WHAT TO DO -> Below are records; extract exactly the lines from the one with "Which object is closest to the red circle?" through the final line, including both, but drop the pictures.

RAW RECORDS ->
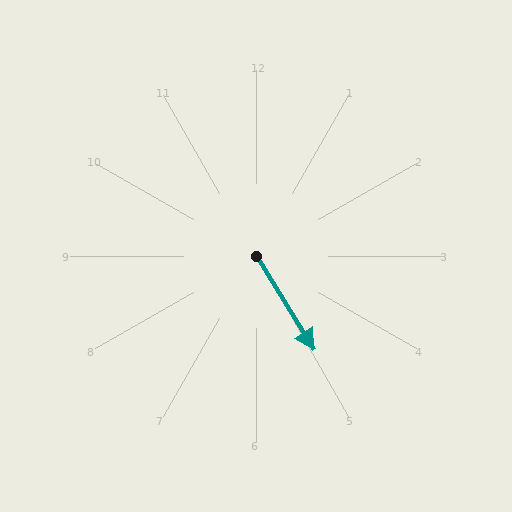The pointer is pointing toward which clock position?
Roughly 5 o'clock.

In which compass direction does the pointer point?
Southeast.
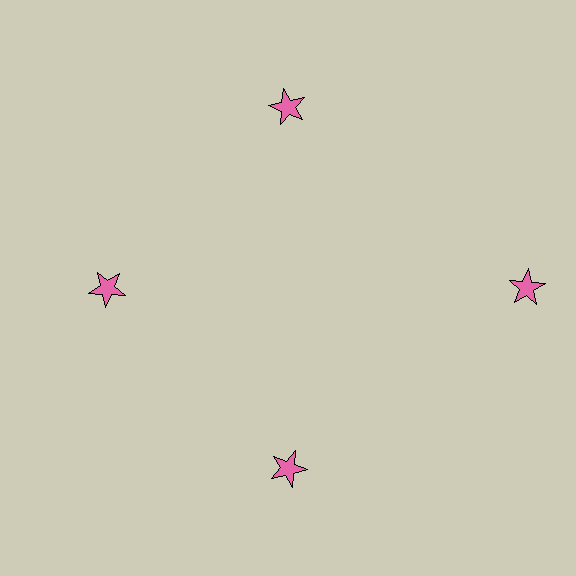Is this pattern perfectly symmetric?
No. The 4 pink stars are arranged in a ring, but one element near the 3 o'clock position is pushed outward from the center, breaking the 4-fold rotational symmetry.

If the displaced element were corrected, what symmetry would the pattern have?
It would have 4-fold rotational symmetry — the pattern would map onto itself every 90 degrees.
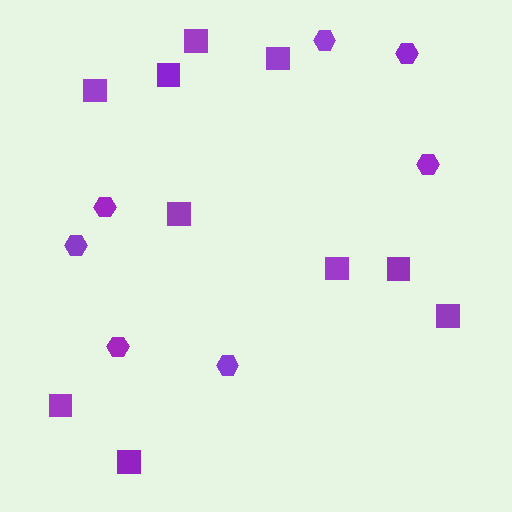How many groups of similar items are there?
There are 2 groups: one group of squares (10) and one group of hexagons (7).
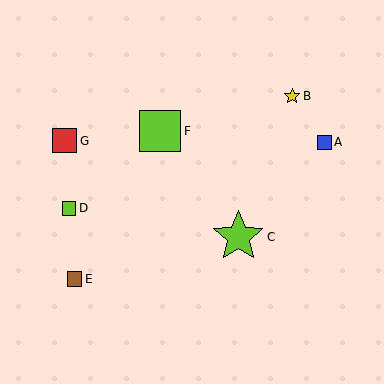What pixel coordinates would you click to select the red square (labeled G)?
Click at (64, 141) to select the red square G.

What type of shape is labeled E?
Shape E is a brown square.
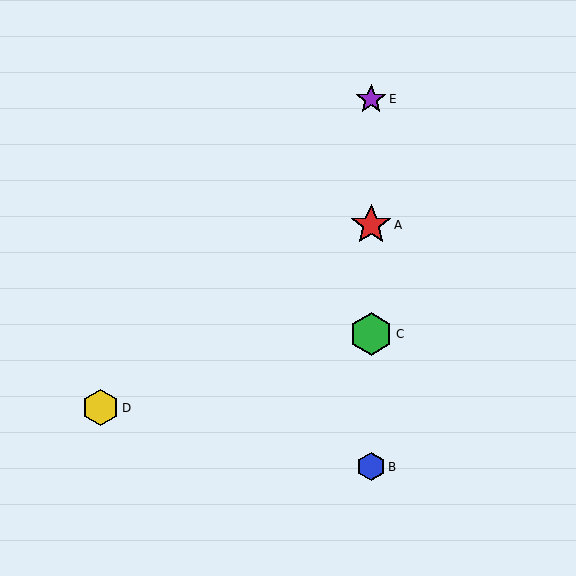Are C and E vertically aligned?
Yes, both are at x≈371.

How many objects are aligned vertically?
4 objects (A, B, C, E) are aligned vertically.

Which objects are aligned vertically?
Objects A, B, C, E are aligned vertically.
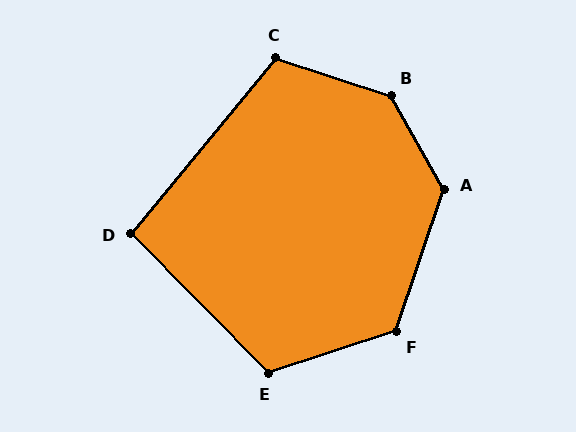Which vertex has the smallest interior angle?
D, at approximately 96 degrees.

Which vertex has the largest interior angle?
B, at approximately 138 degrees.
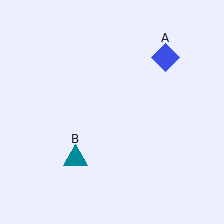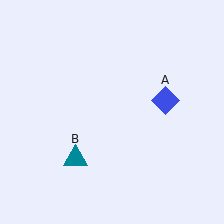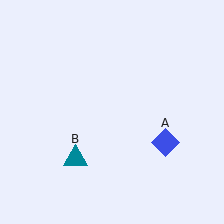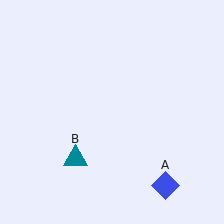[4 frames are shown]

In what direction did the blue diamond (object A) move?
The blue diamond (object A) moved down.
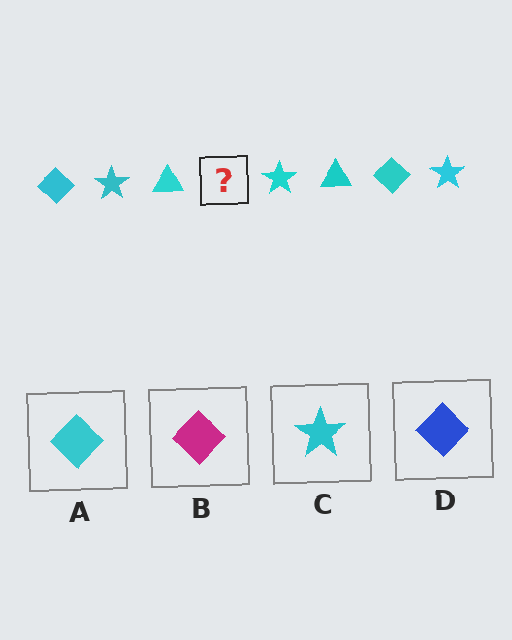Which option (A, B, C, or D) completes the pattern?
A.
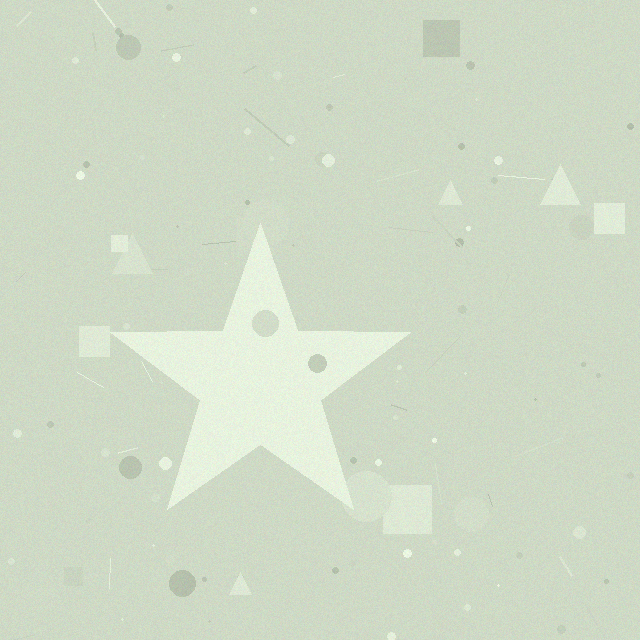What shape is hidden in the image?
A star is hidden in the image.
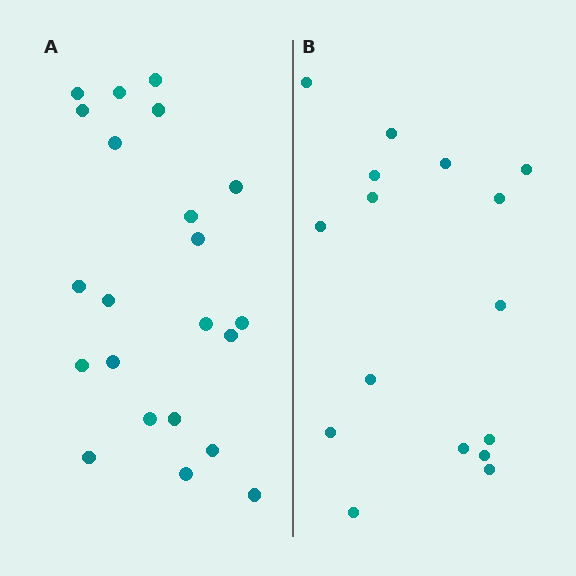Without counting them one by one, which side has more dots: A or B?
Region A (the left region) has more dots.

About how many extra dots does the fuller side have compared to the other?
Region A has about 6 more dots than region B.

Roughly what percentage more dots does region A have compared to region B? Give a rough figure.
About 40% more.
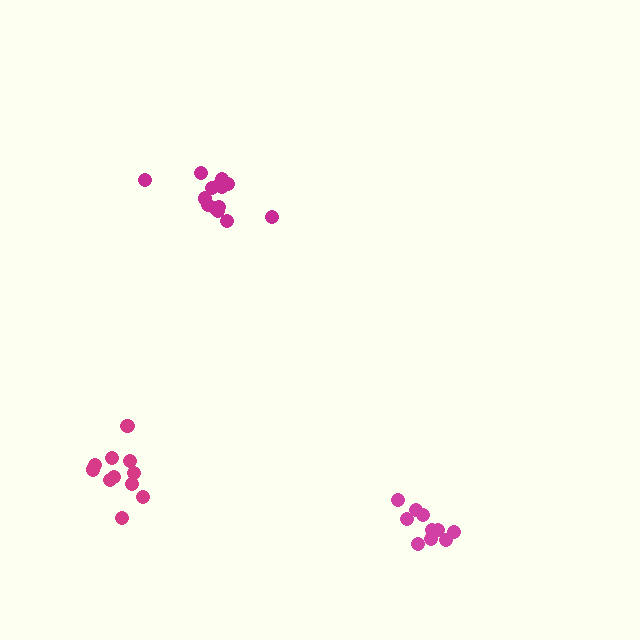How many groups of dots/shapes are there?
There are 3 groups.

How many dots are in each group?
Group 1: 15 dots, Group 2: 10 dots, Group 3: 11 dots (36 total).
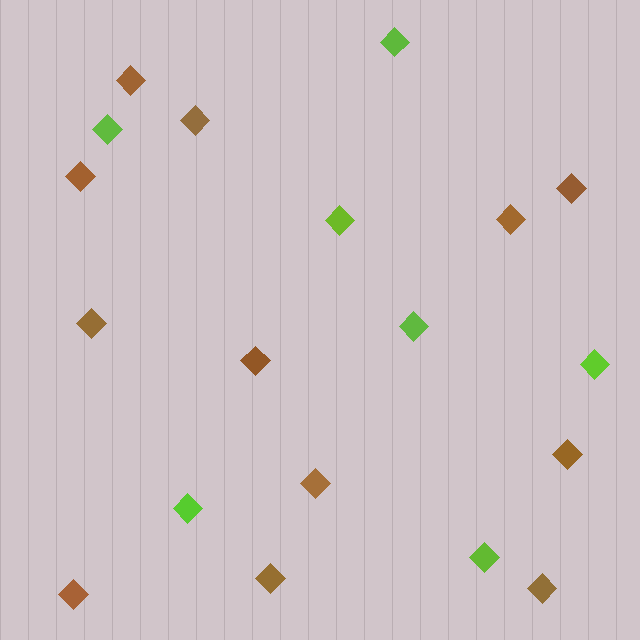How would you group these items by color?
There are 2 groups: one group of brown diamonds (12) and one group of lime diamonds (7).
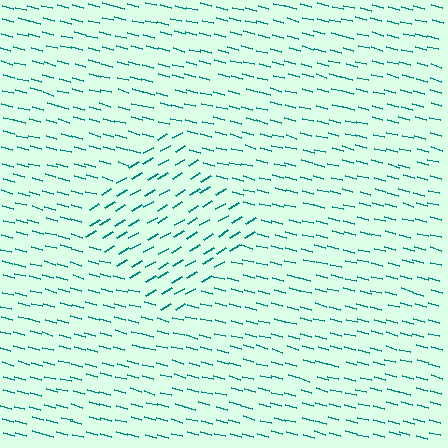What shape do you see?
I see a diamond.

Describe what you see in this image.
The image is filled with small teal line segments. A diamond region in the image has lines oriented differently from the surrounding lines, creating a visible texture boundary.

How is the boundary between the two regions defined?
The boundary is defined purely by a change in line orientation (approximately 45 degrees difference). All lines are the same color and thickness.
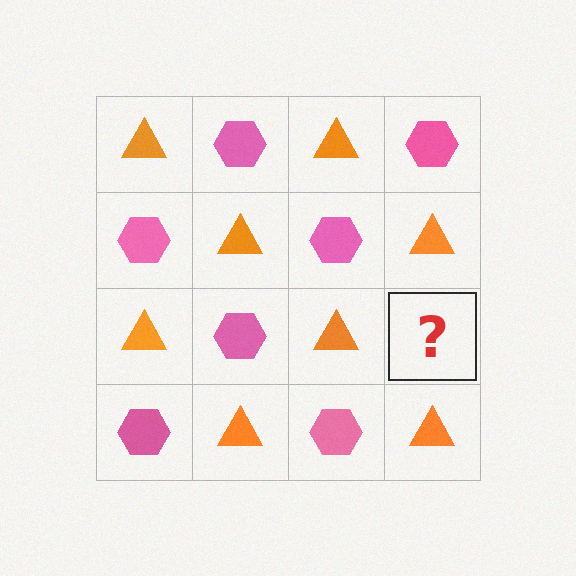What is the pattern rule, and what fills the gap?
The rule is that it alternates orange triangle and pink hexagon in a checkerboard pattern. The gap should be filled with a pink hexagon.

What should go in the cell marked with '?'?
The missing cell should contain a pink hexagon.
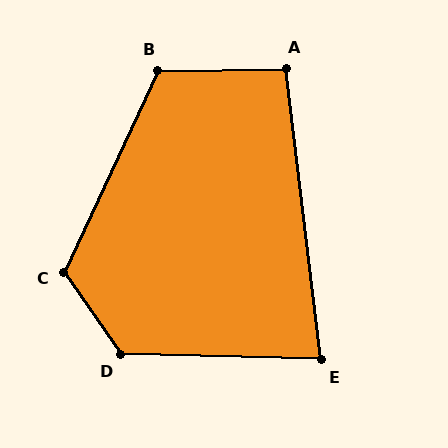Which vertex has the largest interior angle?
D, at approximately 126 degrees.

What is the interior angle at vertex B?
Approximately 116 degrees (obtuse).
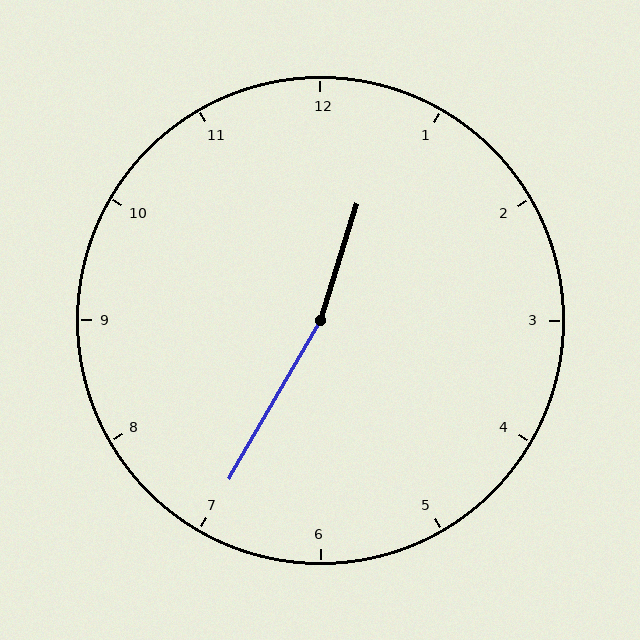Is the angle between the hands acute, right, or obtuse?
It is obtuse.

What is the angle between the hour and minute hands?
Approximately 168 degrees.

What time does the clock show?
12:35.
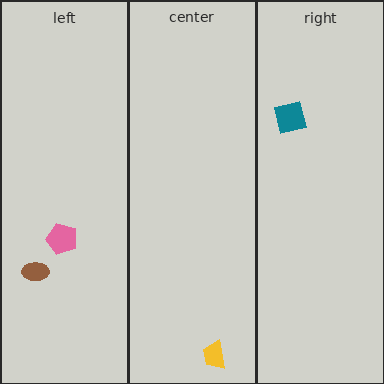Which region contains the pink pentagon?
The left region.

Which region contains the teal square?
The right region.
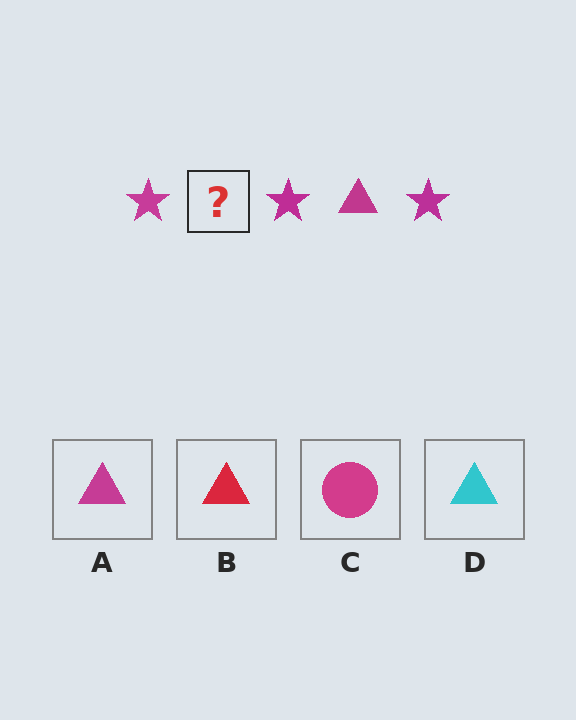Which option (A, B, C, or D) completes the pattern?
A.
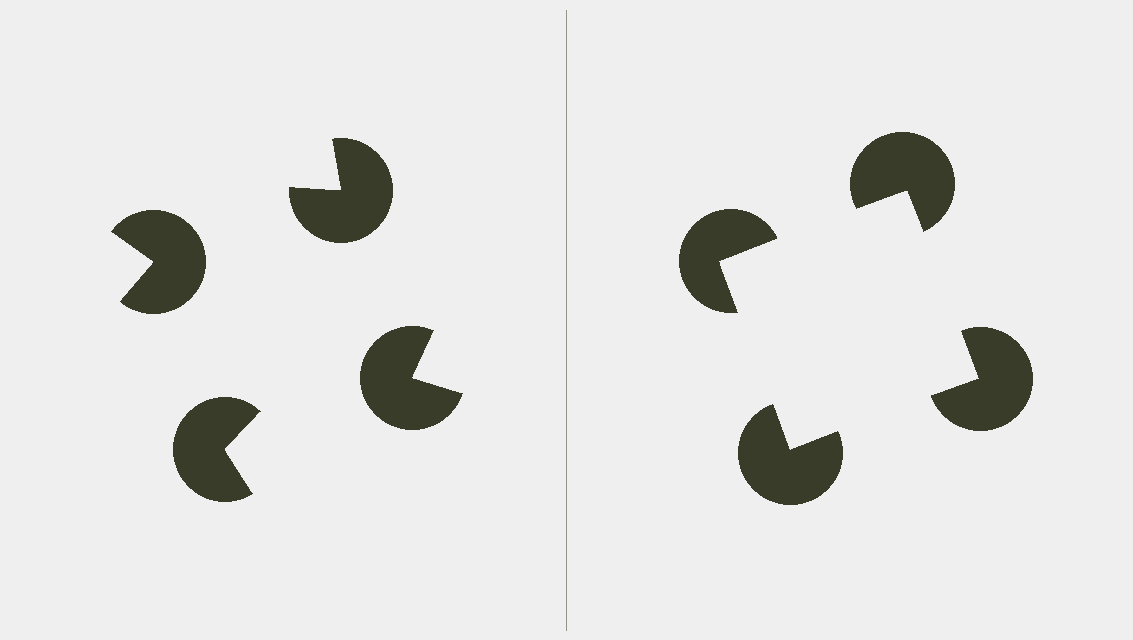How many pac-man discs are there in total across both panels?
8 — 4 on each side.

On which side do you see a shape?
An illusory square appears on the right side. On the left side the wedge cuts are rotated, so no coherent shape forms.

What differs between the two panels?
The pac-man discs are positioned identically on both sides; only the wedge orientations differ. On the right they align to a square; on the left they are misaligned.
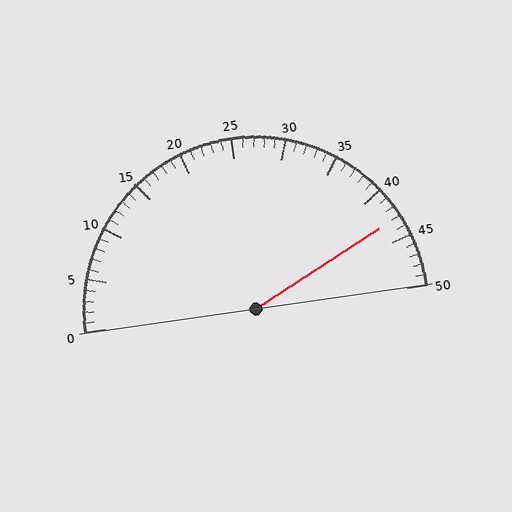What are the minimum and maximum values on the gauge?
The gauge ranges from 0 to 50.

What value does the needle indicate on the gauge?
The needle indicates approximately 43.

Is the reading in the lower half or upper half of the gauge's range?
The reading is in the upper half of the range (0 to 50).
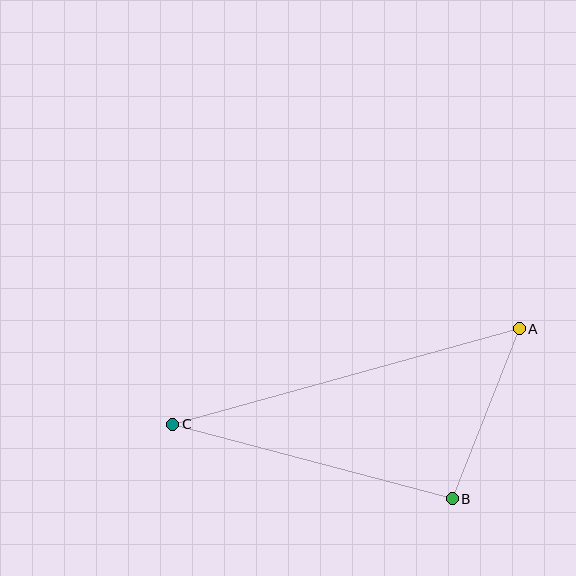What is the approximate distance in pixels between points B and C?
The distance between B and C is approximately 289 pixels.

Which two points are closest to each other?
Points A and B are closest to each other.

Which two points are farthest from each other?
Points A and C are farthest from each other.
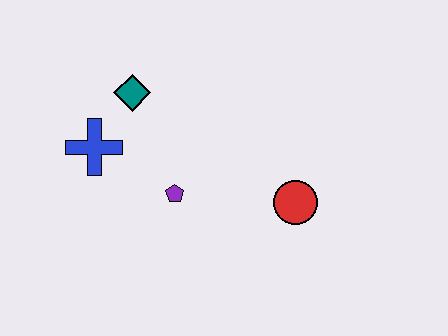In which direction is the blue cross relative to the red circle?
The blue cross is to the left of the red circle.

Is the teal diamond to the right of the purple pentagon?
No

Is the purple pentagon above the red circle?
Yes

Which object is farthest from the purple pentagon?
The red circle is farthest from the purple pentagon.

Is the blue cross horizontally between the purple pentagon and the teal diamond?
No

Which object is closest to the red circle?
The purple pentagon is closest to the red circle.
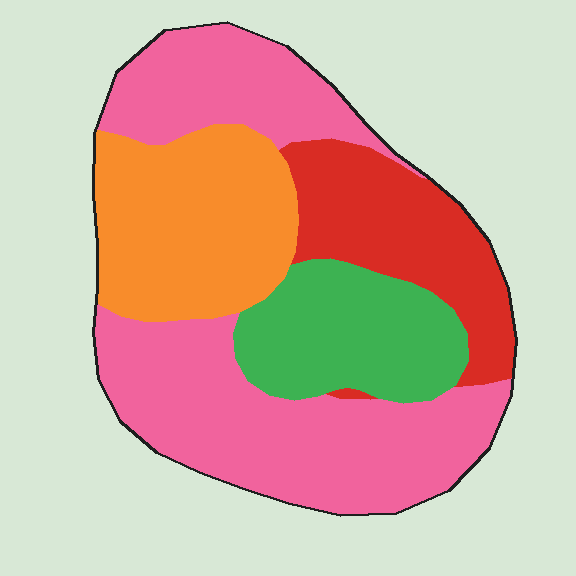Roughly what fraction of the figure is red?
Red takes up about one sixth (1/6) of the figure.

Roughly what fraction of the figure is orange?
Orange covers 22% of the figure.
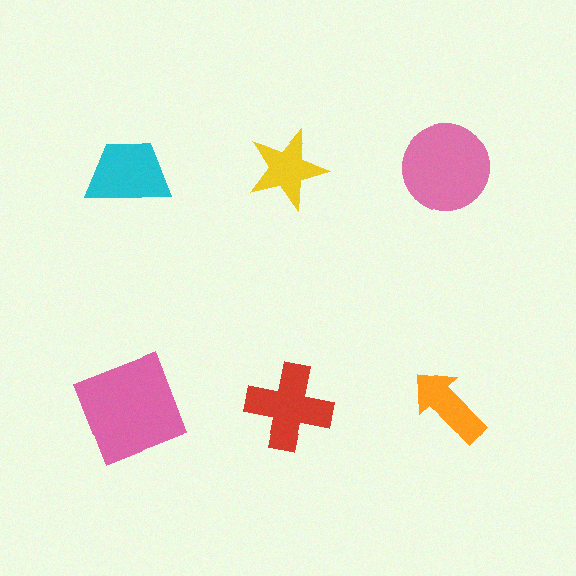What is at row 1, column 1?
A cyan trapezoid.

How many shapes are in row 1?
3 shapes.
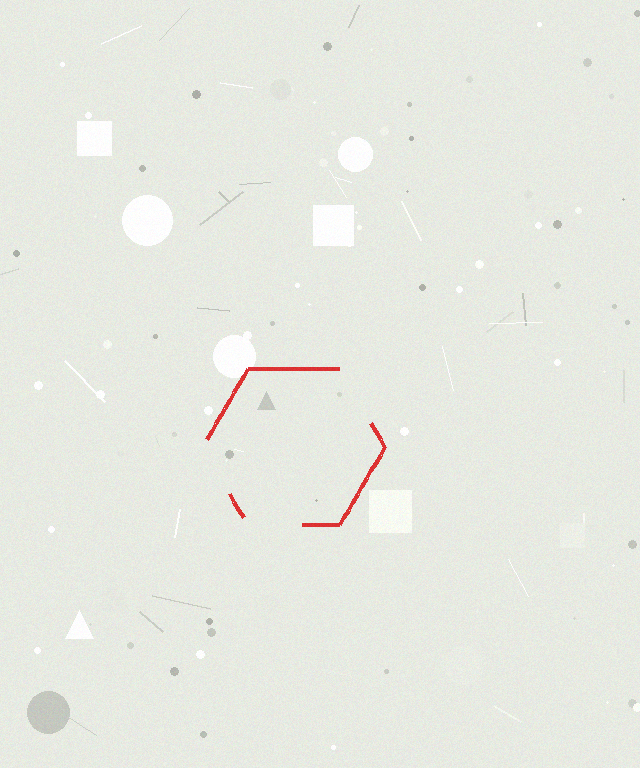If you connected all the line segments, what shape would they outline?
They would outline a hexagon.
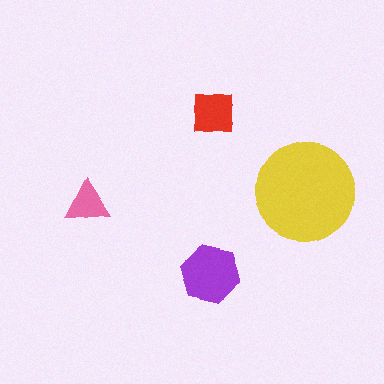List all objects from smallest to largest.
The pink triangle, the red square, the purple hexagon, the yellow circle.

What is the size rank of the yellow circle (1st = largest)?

RESULT OF THIS TASK ->
Which object is closest to the red circle?
The purple pentagon is closest to the red circle.
Roughly what fraction of the figure is red?
Red takes up about one sixth (1/6) of the figure.

Roughly what fraction of the figure is orange?
Orange covers 22% of the figure.
What is at row 1, column 1?
A cyan trapezoid.

How many shapes are in row 1?
3 shapes.
If you connected all the line segments, what shape would they outline?
They would outline a hexagon.
List all objects from smallest to largest.
The pink triangle, the red square, the purple hexagon, the yellow circle.

What is the size rank of the yellow circle (1st = largest)?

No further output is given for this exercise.